-------- RECORDS FOR PROCESSING --------

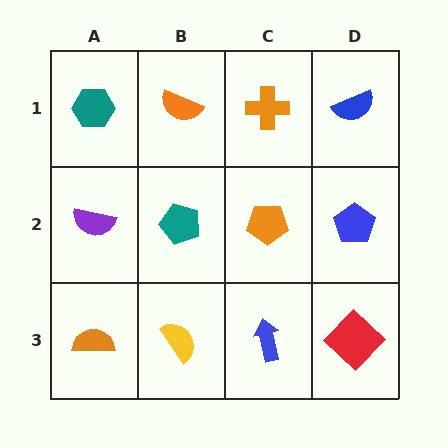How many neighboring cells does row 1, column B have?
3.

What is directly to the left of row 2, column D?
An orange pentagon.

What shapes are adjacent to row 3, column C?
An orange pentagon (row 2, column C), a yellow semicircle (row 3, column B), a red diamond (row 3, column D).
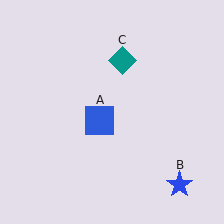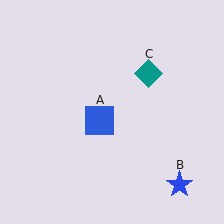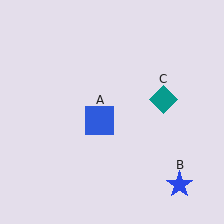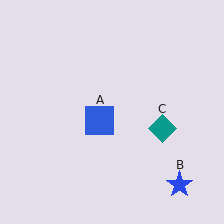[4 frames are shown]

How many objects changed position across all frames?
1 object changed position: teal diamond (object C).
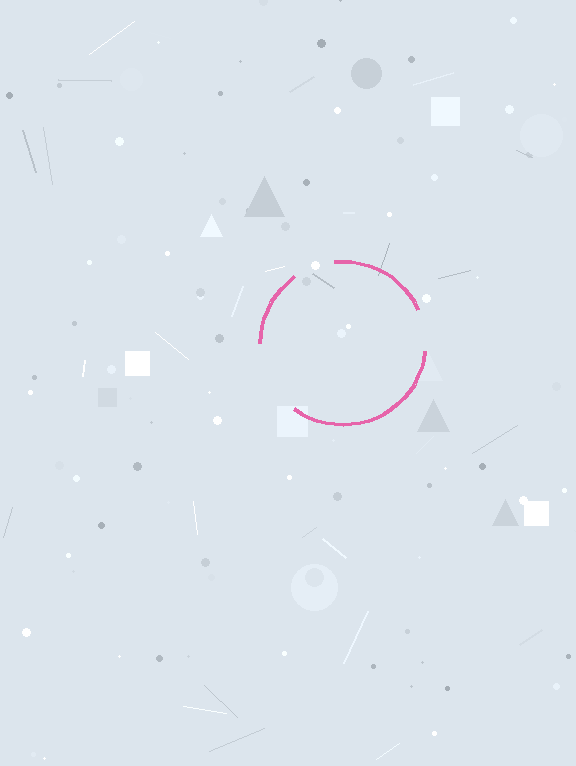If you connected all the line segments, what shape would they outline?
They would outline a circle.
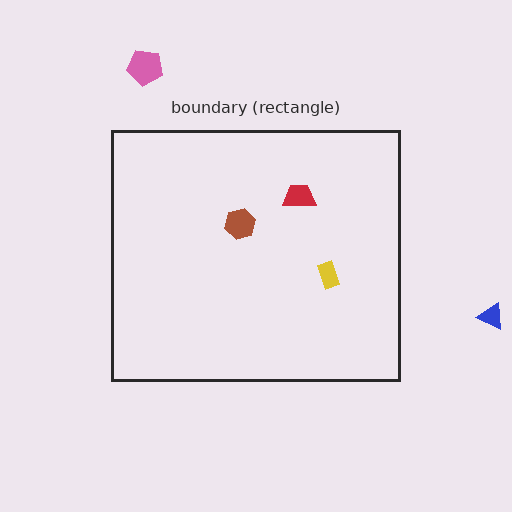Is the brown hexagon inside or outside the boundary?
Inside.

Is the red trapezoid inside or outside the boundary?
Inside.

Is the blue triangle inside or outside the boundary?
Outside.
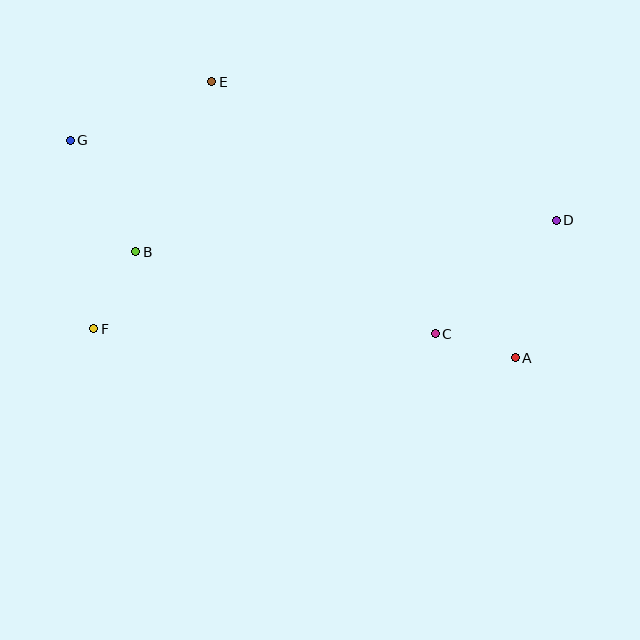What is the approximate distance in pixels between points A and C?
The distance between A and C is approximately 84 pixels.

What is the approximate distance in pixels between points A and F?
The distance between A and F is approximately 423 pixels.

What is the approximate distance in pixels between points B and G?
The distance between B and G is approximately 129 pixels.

--------

Leaving the pictures aside, copy exactly and only the lines from the one holding "Is the blue" through the final line of the data, both ends kept.

Is the blue triangle inside or outside the boundary?
Outside.
What is the approximate distance in pixels between points A and C?
The distance between A and C is approximately 84 pixels.

What is the approximate distance in pixels between points A and F?
The distance between A and F is approximately 423 pixels.

What is the approximate distance in pixels between points B and G?
The distance between B and G is approximately 129 pixels.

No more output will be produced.